[Generated figure question entries]
● ● ● ● ●

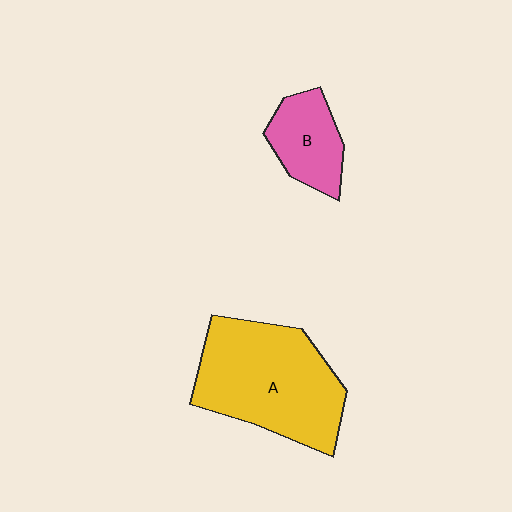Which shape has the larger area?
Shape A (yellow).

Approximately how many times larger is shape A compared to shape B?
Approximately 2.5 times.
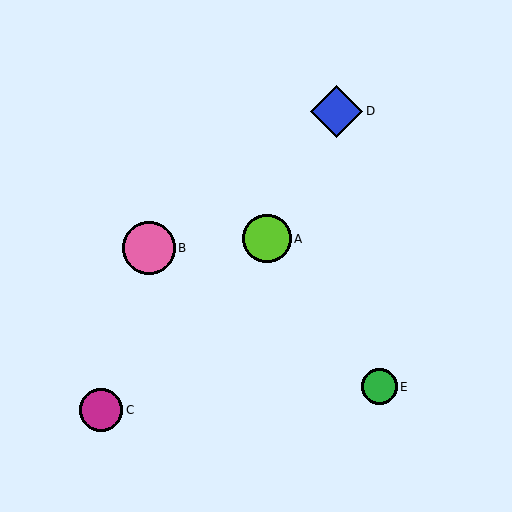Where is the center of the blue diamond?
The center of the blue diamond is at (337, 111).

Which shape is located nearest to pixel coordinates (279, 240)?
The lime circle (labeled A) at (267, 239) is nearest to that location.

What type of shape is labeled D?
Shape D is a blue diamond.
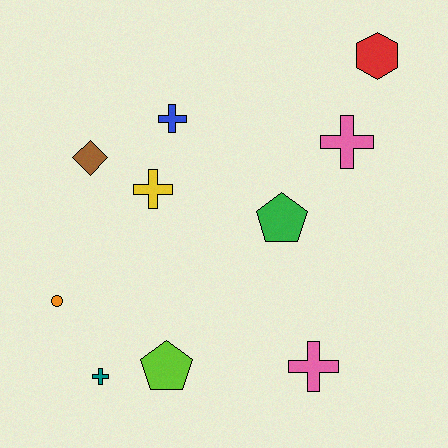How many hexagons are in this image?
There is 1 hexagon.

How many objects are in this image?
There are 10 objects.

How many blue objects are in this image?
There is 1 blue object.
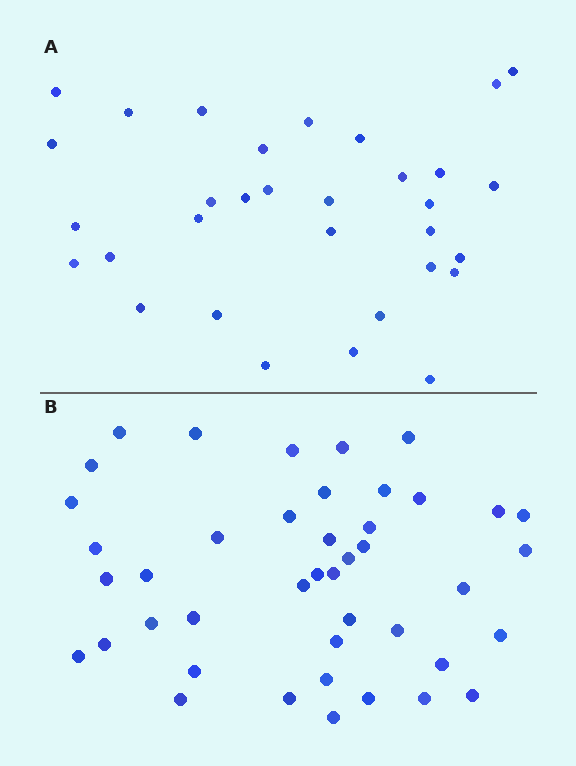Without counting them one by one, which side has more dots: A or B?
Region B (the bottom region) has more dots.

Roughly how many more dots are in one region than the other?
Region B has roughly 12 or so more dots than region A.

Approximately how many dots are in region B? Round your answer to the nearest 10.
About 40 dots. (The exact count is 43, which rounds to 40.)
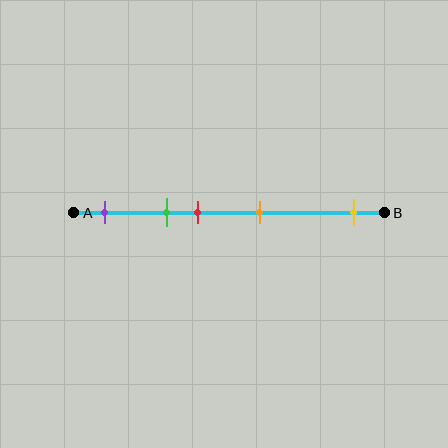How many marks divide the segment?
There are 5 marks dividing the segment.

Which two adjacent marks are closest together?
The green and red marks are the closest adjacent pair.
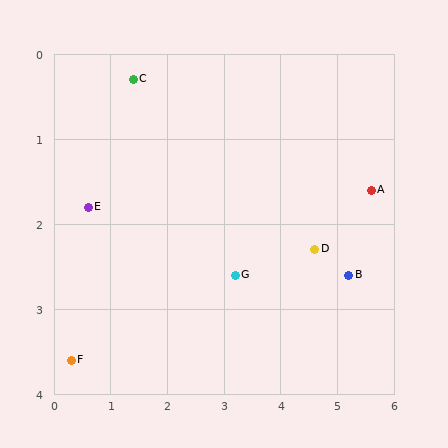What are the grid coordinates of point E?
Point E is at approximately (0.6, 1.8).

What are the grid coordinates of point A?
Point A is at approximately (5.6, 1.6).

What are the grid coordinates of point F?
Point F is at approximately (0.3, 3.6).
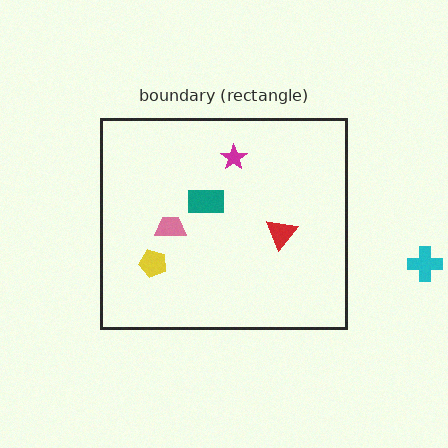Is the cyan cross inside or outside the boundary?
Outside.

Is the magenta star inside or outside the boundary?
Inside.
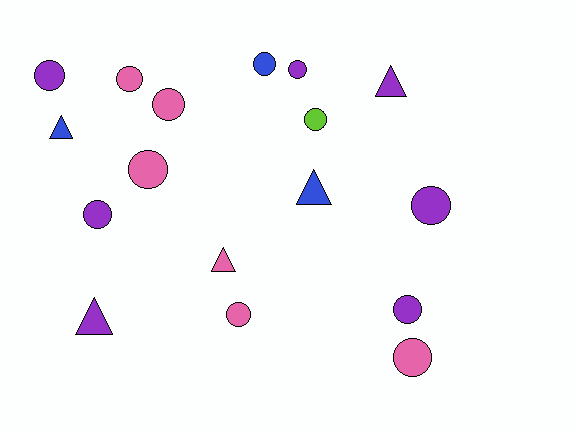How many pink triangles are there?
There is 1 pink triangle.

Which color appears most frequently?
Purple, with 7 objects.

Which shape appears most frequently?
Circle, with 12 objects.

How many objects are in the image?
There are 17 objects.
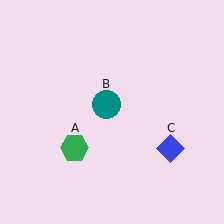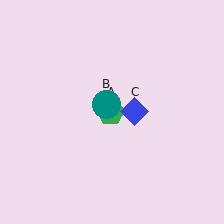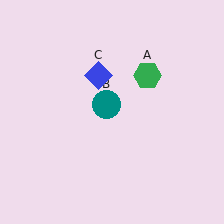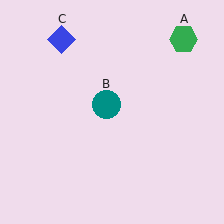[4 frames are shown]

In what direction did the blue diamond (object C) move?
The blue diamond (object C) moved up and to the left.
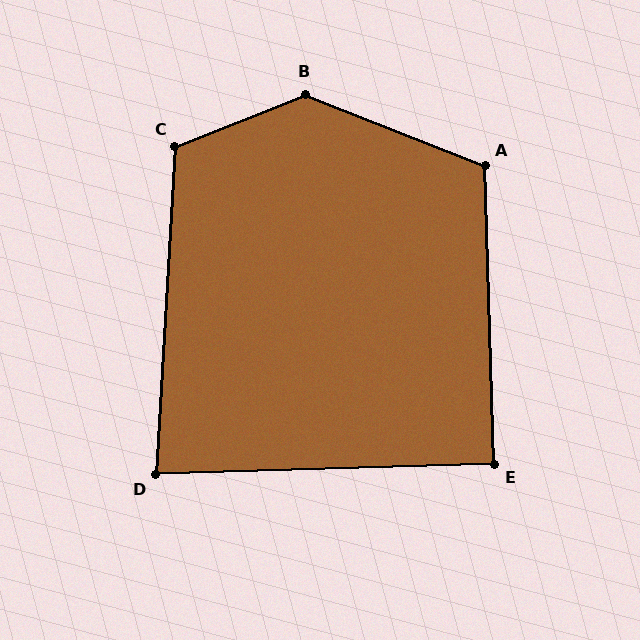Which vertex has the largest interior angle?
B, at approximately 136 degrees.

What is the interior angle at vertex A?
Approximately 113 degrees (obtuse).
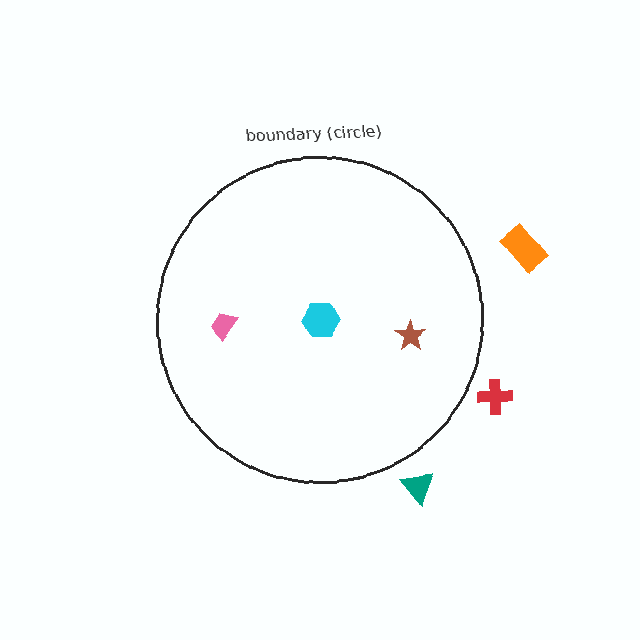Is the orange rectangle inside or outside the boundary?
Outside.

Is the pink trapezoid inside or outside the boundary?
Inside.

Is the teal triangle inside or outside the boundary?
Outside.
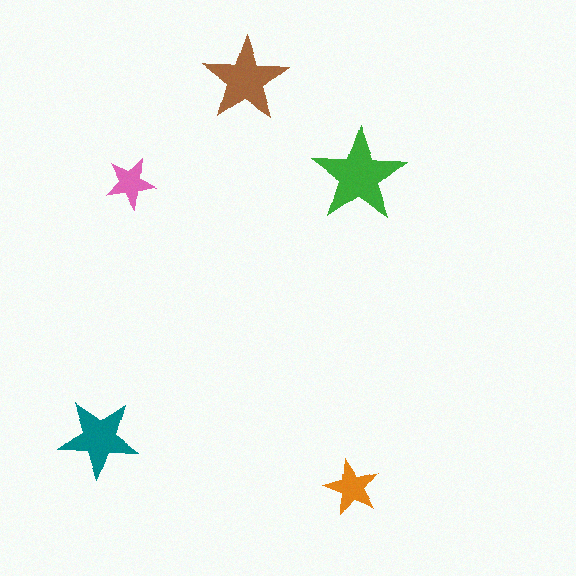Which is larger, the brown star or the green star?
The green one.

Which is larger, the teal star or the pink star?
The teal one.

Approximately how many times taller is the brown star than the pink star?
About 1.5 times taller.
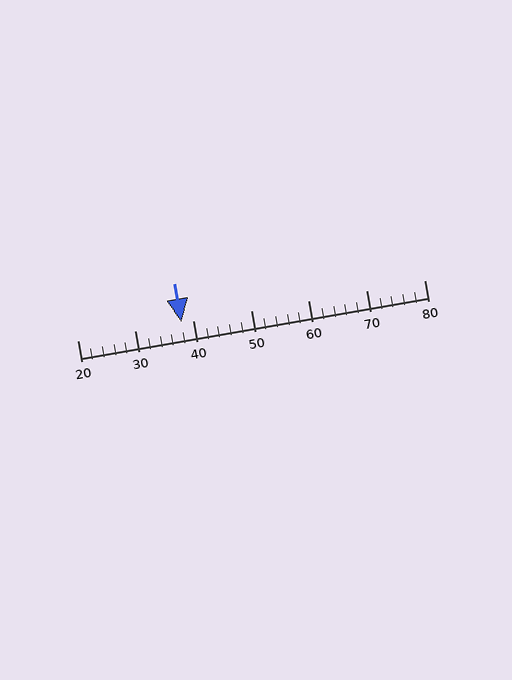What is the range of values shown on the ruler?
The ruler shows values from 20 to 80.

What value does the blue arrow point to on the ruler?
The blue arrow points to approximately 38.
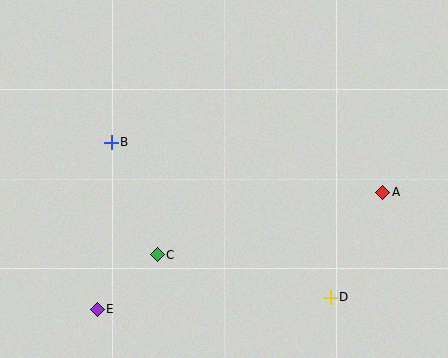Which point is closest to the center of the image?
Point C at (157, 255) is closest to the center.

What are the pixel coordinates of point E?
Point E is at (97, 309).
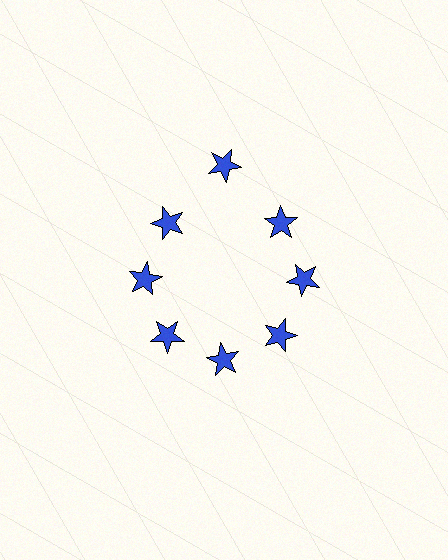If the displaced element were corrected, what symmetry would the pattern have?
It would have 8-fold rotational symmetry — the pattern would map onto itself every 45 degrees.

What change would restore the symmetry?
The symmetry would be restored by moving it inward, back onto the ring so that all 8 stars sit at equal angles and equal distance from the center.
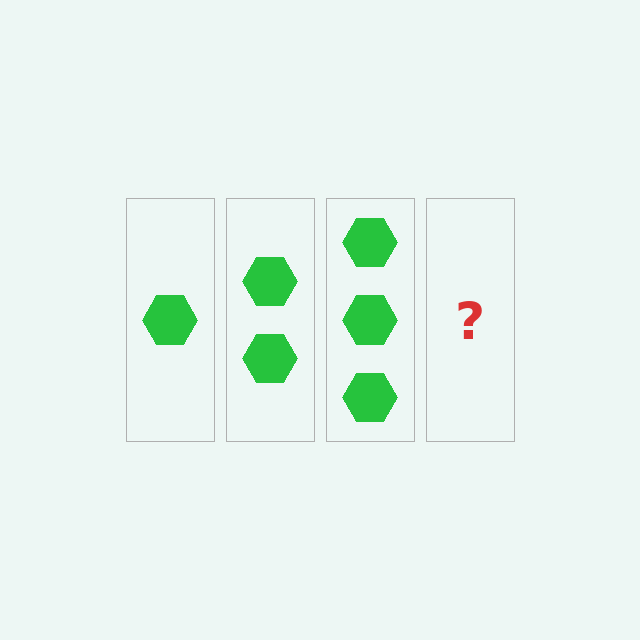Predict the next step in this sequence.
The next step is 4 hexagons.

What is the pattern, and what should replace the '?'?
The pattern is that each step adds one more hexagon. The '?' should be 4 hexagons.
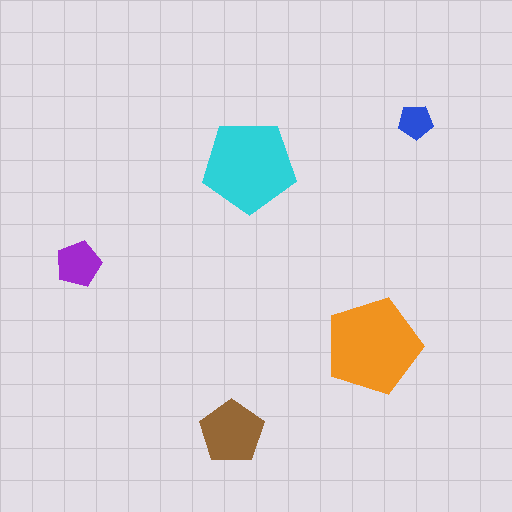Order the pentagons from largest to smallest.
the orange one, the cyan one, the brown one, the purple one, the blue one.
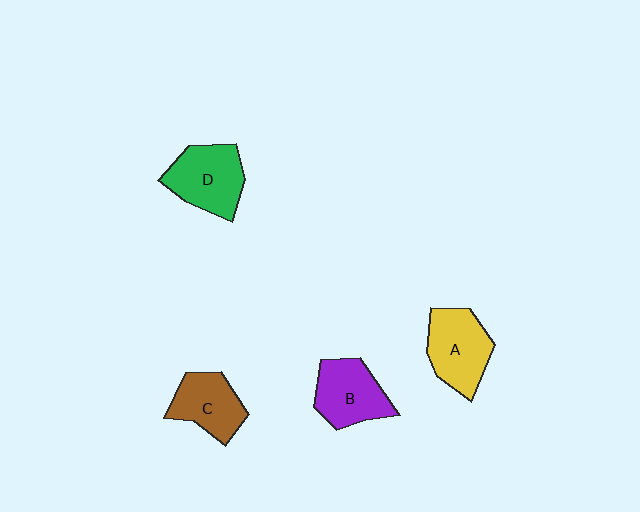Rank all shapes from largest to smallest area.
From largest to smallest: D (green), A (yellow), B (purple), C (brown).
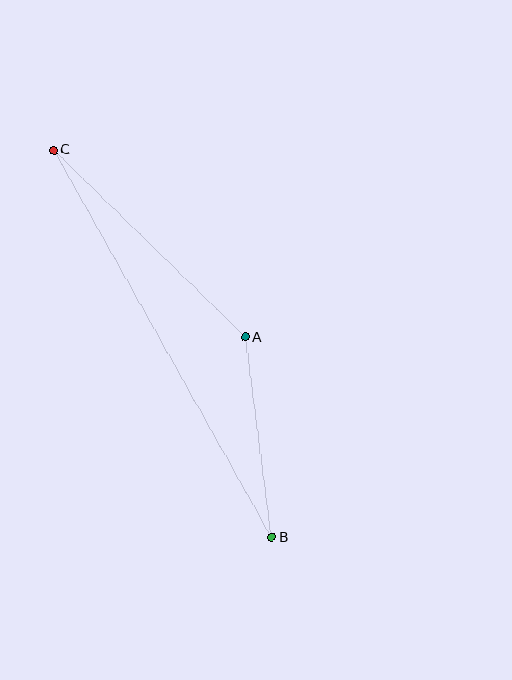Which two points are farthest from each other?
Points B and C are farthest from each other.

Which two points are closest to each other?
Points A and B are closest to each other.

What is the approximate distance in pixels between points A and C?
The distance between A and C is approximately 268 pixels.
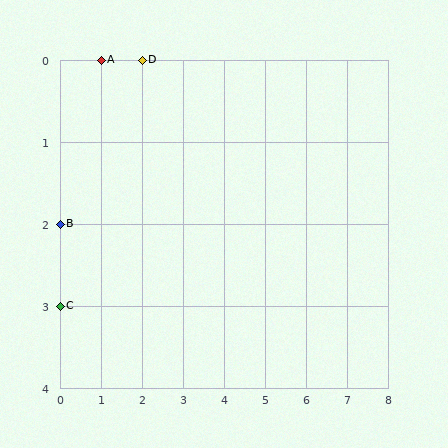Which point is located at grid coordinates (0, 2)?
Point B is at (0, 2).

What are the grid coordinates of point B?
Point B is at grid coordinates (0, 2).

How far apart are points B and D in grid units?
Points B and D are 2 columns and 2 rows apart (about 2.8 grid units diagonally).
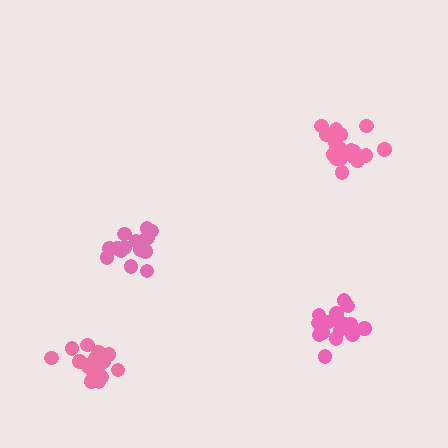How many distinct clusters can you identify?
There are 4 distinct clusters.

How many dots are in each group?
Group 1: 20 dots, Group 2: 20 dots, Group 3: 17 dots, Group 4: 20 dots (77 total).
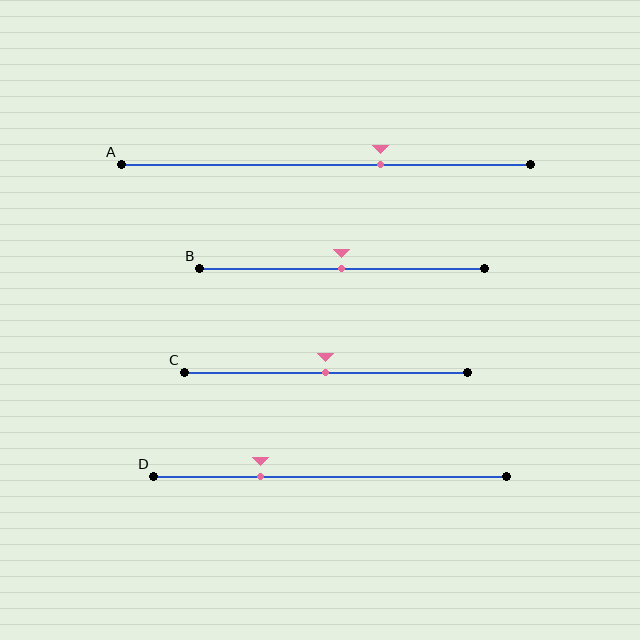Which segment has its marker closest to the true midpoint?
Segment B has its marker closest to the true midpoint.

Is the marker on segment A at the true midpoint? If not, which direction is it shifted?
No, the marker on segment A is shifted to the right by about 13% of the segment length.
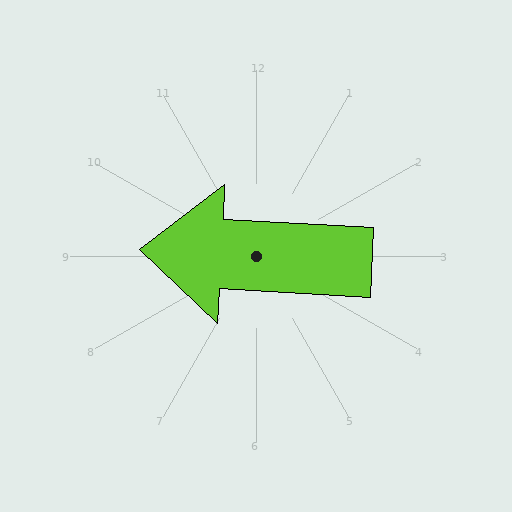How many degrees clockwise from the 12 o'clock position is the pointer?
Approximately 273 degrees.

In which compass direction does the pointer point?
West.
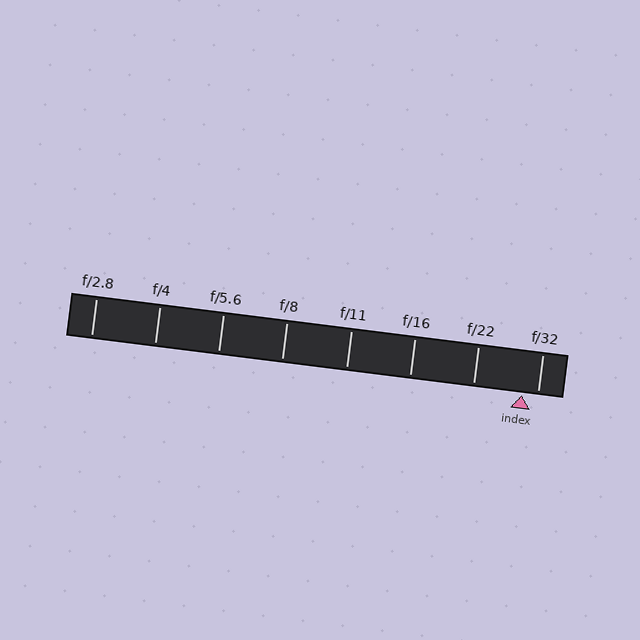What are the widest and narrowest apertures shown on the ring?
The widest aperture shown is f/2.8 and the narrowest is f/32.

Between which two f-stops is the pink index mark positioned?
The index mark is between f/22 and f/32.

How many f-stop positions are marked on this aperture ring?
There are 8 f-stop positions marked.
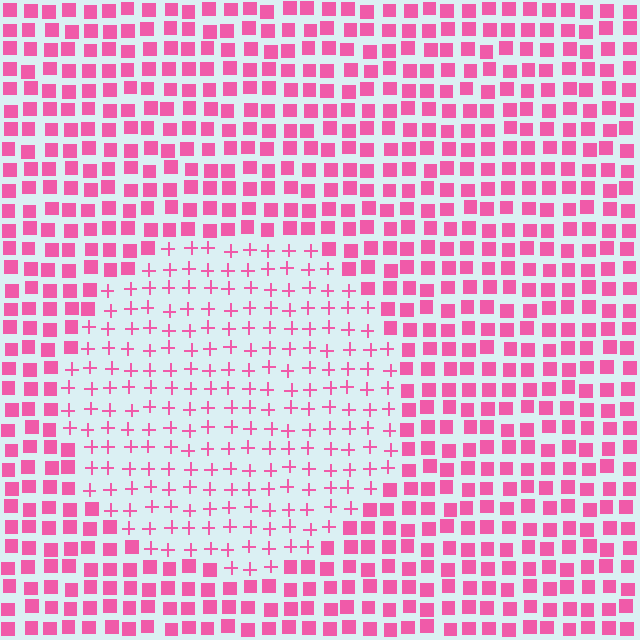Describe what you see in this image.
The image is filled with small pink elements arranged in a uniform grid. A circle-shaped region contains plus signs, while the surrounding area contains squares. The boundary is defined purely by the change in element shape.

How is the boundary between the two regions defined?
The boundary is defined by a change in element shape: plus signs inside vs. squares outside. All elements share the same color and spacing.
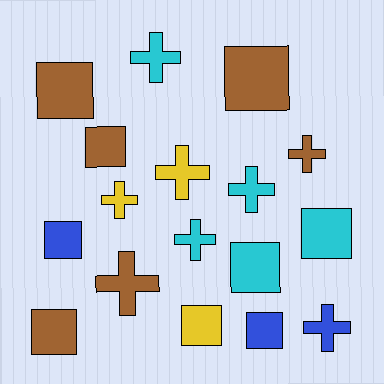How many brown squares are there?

● ● ● ● ●

WHAT IS EXPECTED:
Omit every picture, and otherwise quote the entries exactly.

ANSWER FOR THIS EXERCISE:
Which shape has the larger area?
Shape A (yellow).

Approximately how many times larger is shape A compared to shape B?
Approximately 2.5 times.
Where is the center of the blue diamond?
The center of the blue diamond is at (337, 111).

Which shape is located nearest to pixel coordinates (279, 240)?
The lime circle (labeled A) at (267, 239) is nearest to that location.

What type of shape is labeled D?
Shape D is a blue diamond.
How many hexagons are in this image?
There is 1 hexagon.

How many objects are in this image?
There are 10 objects.

How many blue objects are in this image?
There is 1 blue object.
Without counting them one by one, which side has more dots: A or B?
Region B (the bottom region) has more dots.

Roughly how many more dots are in one region than the other?
Region B has roughly 12 or so more dots than region A.

Approximately how many dots are in region B? Round your answer to the nearest 10.
About 40 dots. (The exact count is 43, which rounds to 40.)
How many marks divide the segment?
There are 5 marks dividing the segment.

Which two adjacent marks are closest together?
The green and red marks are the closest adjacent pair.
What are the grid coordinates of point E?
Point E is at approximately (0.6, 1.8).

What are the grid coordinates of point A?
Point A is at approximately (5.6, 1.6).

What are the grid coordinates of point F?
Point F is at approximately (0.3, 3.6).
Is the cyan cross inside or outside the boundary?
Outside.

Is the magenta star inside or outside the boundary?
Inside.
How many pink triangles are there?
There is 1 pink triangle.

Which color appears most frequently?
Purple, with 7 objects.

Which shape appears most frequently?
Circle, with 12 objects.

How many objects are in the image?
There are 17 objects.
[4 frames are shown]

In what direction did the blue diamond (object C) move?
The blue diamond (object C) moved up and to the left.
Which vertex has the largest interior angle?
B, at approximately 136 degrees.

What is the interior angle at vertex A?
Approximately 113 degrees (obtuse).
Is the orange rectangle inside or outside the boundary?
Outside.

Is the pink trapezoid inside or outside the boundary?
Inside.

Is the teal triangle inside or outside the boundary?
Outside.
Which is larger, the brown star or the green star?
The green one.

Which is larger, the teal star or the pink star?
The teal one.

Approximately how many times taller is the brown star than the pink star?
About 1.5 times taller.
What is the range of values shown on the ruler?
The ruler shows values from 20 to 80.

What value does the blue arrow point to on the ruler?
The blue arrow points to approximately 38.
Which point is closest to the center of the image?
Point C at (157, 255) is closest to the center.

What are the pixel coordinates of point E?
Point E is at (97, 309).
If the displaced element were corrected, what symmetry would the pattern have?
It would have 8-fold rotational symmetry — the pattern would map onto itself every 45 degrees.

What change would restore the symmetry?
The symmetry would be restored by moving it inward, back onto the ring so that all 8 stars sit at equal angles and equal distance from the center.
Predict the next step in this sequence.
The next step is 4 hexagons.

What is the pattern, and what should replace the '?'?
The pattern is that each step adds one more hexagon. The '?' should be 4 hexagons.
Order the pentagons from largest to smallest.
the orange one, the cyan one, the brown one, the purple one, the blue one.
Rank all shapes from largest to smallest area.
From largest to smallest: D (green), A (yellow), B (purple), C (brown).
Which two points are farthest from each other?
Points B and C are farthest from each other.

Which two points are closest to each other?
Points A and B are closest to each other.

What is the approximate distance in pixels between points A and C?
The distance between A and C is approximately 268 pixels.
Which point is located at grid coordinates (0, 2)?
Point B is at (0, 2).

What are the grid coordinates of point B?
Point B is at grid coordinates (0, 2).

How far apart are points B and D in grid units?
Points B and D are 2 columns and 2 rows apart (about 2.8 grid units diagonally).
How many distinct clusters can you identify?
There are 4 distinct clusters.

How many dots are in each group?
Group 1: 20 dots, Group 2: 20 dots, Group 3: 17 dots, Group 4: 20 dots (77 total).
Which segment has its marker closest to the true midpoint?
Segment B has its marker closest to the true midpoint.

Is the marker on segment A at the true midpoint? If not, which direction is it shifted?
No, the marker on segment A is shifted to the right by about 13% of the segment length.
How many degrees clockwise from the 12 o'clock position is the pointer?
Approximately 273 degrees.

In which compass direction does the pointer point?
West.
What are the widest and narrowest apertures shown on the ring?
The widest aperture shown is f/2.8 and the narrowest is f/32.

Between which two f-stops is the pink index mark positioned?
The index mark is between f/22 and f/32.

How many f-stop positions are marked on this aperture ring?
There are 8 f-stop positions marked.
Describe what you see in this image.
The image is filled with small pink elements arranged in a uniform grid. A circle-shaped region contains plus signs, while the surrounding area contains squares. The boundary is defined purely by the change in element shape.

How is the boundary between the two regions defined?
The boundary is defined by a change in element shape: plus signs inside vs. squares outside. All elements share the same color and spacing.
How many brown squares are there?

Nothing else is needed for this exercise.